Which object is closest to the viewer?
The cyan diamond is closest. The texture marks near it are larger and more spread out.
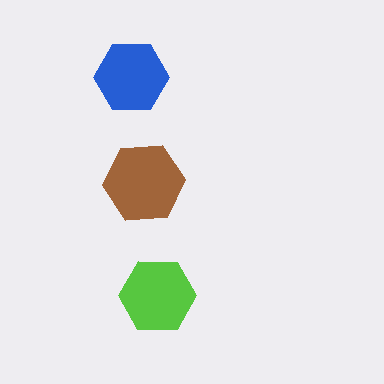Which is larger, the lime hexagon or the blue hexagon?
The lime one.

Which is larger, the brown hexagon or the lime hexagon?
The brown one.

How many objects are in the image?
There are 3 objects in the image.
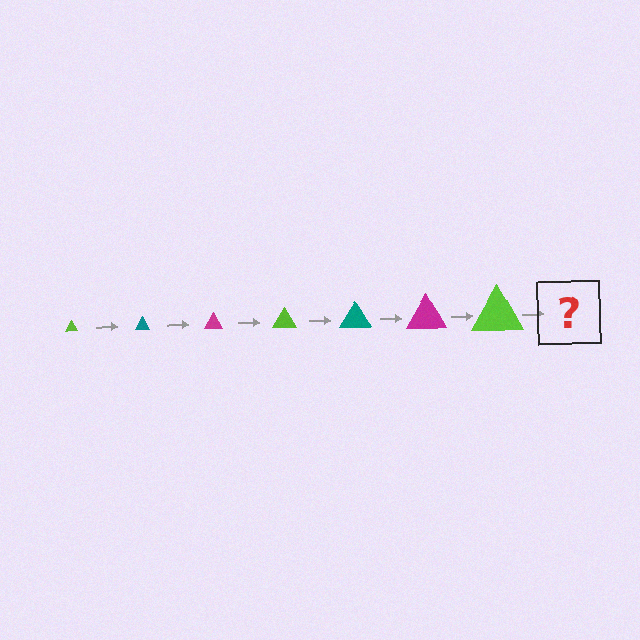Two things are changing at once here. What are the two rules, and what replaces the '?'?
The two rules are that the triangle grows larger each step and the color cycles through lime, teal, and magenta. The '?' should be a teal triangle, larger than the previous one.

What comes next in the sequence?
The next element should be a teal triangle, larger than the previous one.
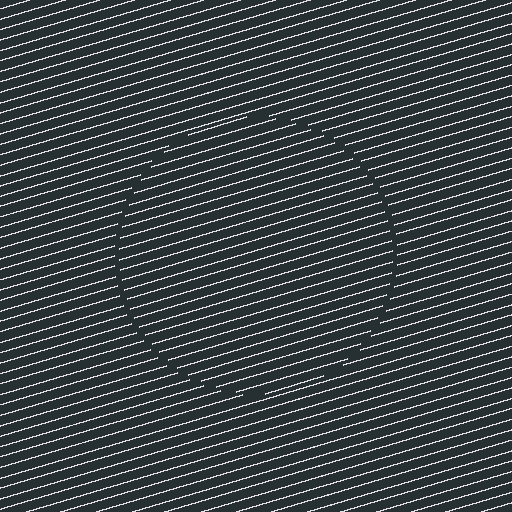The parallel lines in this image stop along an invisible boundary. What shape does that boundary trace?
An illusory circle. The interior of the shape contains the same grating, shifted by half a period — the contour is defined by the phase discontinuity where line-ends from the inner and outer gratings abut.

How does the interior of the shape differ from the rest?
The interior of the shape contains the same grating, shifted by half a period — the contour is defined by the phase discontinuity where line-ends from the inner and outer gratings abut.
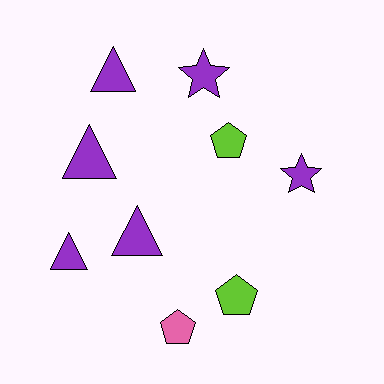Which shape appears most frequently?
Triangle, with 4 objects.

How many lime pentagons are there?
There are 2 lime pentagons.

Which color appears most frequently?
Purple, with 6 objects.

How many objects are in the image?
There are 9 objects.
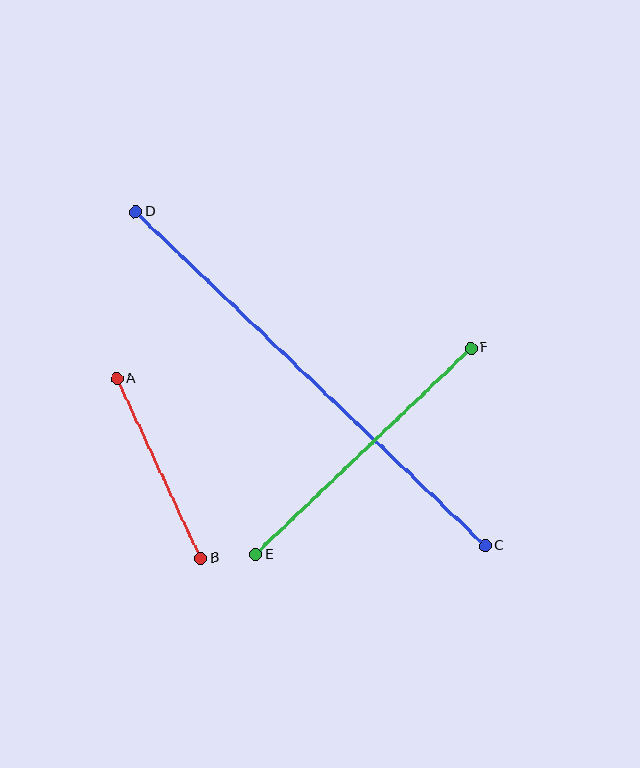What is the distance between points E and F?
The distance is approximately 298 pixels.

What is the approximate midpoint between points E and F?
The midpoint is at approximately (363, 451) pixels.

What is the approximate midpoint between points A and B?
The midpoint is at approximately (159, 468) pixels.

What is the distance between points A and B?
The distance is approximately 198 pixels.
◆ ◆ ◆
*Required task:* Give again, unchanged, only the lines from the line containing "Which color appears most frequently?" to the last line of the records above. Pictures do not belong in the copy.

*Answer to this exercise:*
Which color appears most frequently?
Purple, with 6 objects.

How many objects are in the image?
There are 9 objects.
What is the distance between points E and F?
The distance is approximately 298 pixels.

What is the approximate midpoint between points E and F?
The midpoint is at approximately (363, 451) pixels.

What is the approximate midpoint between points A and B?
The midpoint is at approximately (159, 468) pixels.

What is the distance between points A and B?
The distance is approximately 198 pixels.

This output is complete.